> _STATED TASK_: Copy nothing but the text: reproduce each line of the listing exactly and leave the pictures out.

> _TASK MATERIAL_:
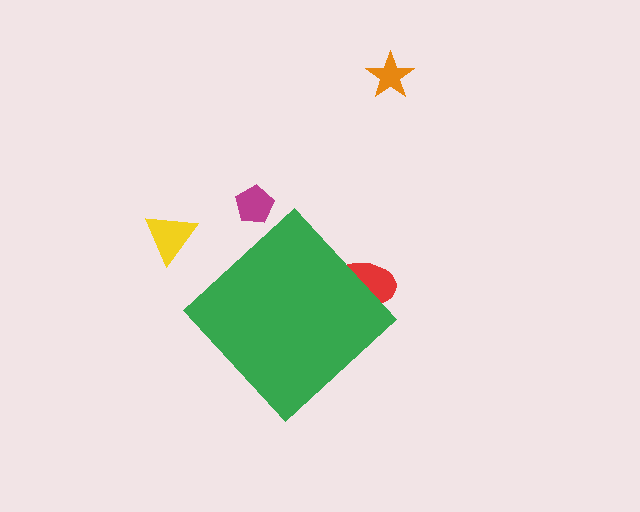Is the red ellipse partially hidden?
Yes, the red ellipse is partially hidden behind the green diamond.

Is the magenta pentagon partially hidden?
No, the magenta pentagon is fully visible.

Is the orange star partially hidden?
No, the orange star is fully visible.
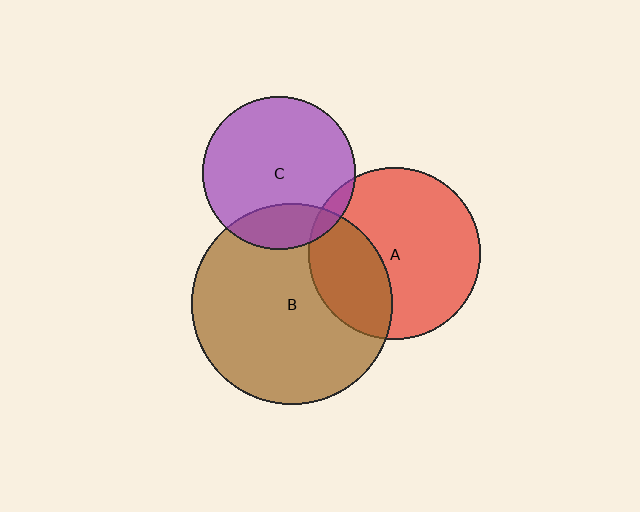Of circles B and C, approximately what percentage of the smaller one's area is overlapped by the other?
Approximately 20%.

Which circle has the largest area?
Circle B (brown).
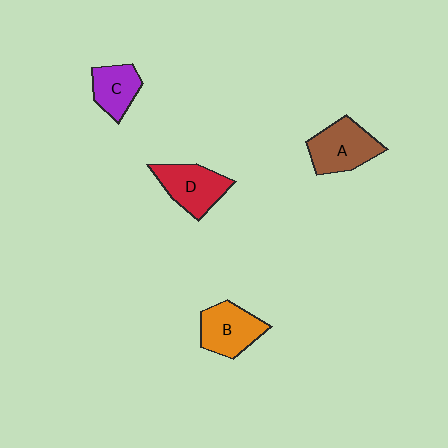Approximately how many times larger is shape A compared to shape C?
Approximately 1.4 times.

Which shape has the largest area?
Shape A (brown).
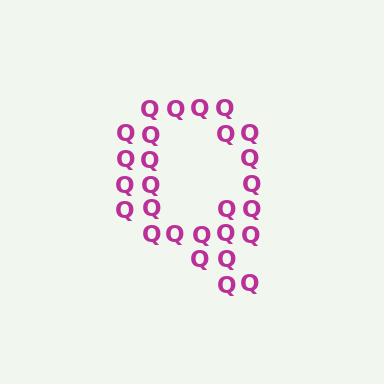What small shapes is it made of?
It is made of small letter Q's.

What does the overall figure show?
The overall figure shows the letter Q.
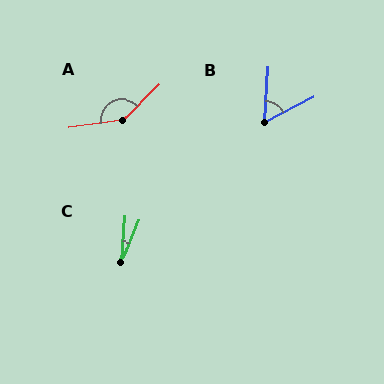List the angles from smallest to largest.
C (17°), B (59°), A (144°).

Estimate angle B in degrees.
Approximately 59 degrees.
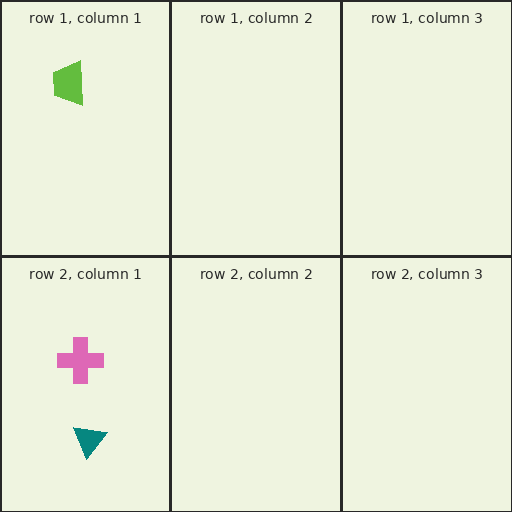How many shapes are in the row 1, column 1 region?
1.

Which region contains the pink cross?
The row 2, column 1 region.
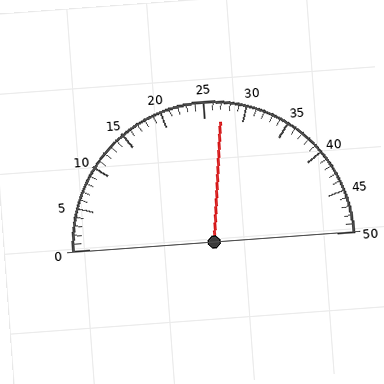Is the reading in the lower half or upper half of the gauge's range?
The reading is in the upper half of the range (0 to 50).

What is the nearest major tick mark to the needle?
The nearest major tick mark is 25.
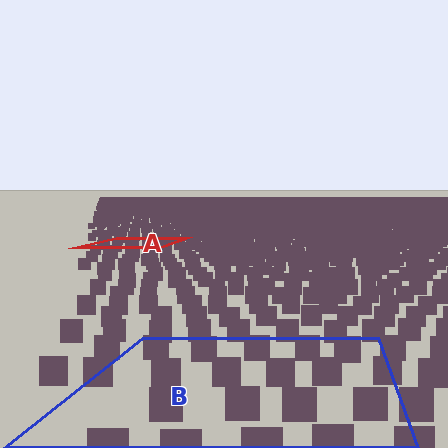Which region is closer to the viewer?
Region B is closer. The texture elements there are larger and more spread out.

> _WRITTEN RESPONSE_:
Is the red ellipse partially hidden?
Yes, the red ellipse is partially hidden behind the green diamond.

Is the magenta pentagon partially hidden?
No, the magenta pentagon is fully visible.

Is the orange star partially hidden?
No, the orange star is fully visible.
Of circles B and C, approximately what percentage of the smaller one's area is overlapped by the other?
Approximately 20%.

Which circle has the largest area?
Circle B (brown).
Approximately how many times larger is shape A compared to shape C?
Approximately 1.4 times.

Which shape has the largest area?
Shape A (brown).
What small shapes is it made of?
It is made of small letter Q's.

What does the overall figure show?
The overall figure shows the letter Q.
List the angles from smallest to largest.
C (17°), B (59°), A (144°).

Estimate angle B in degrees.
Approximately 59 degrees.
How many shapes are in the row 1, column 1 region?
1.

Which region contains the pink cross?
The row 2, column 1 region.
Is the reading in the lower half or upper half of the gauge's range?
The reading is in the upper half of the range (0 to 50).

What is the nearest major tick mark to the needle?
The nearest major tick mark is 25.
Which region is closer to the viewer?
Region B is closer. The texture elements there are larger and more spread out.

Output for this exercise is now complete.